◆ **Working data**:

────────────────

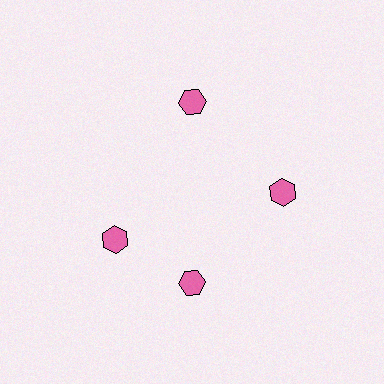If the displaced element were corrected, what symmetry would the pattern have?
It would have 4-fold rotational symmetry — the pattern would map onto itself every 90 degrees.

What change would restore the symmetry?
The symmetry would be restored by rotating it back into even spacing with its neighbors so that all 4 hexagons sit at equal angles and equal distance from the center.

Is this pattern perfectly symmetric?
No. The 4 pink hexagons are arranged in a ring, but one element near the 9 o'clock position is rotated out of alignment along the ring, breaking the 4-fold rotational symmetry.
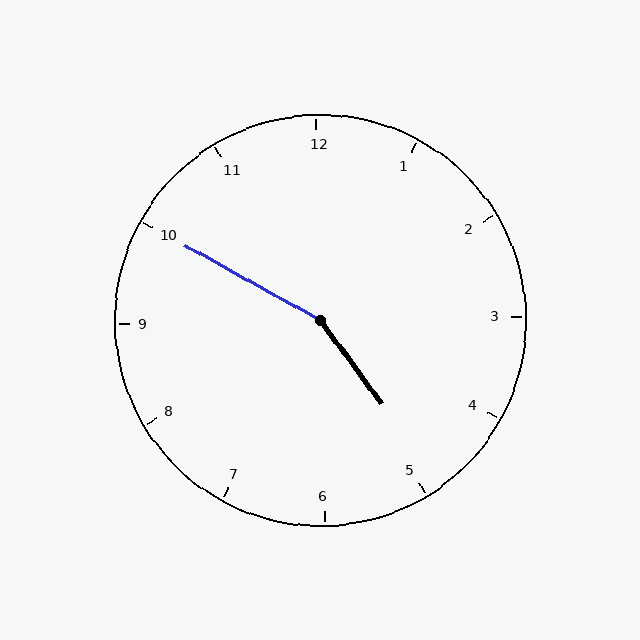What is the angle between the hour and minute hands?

────────────────

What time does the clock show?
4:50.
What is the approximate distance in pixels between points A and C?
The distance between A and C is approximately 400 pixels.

────────────────

◆ **Exercise requirements**:
Transcribe only the lines from the line holding "What change would restore the symmetry?" through the line holding "What is the angle", inclusive, without any of the pictures.

◆ **The response**:
What change would restore the symmetry?
The symmetry would be restored by rotating it back into even spacing with its neighbors so that all 4 hexagons sit at equal angles and equal distance from the center.

Is this pattern perfectly symmetric?
No. The 4 pink hexagons are arranged in a ring, but one element near the 9 o'clock position is rotated out of alignment along the ring, breaking the 4-fold rotational symmetry.
What is the angle between the hour and minute hands?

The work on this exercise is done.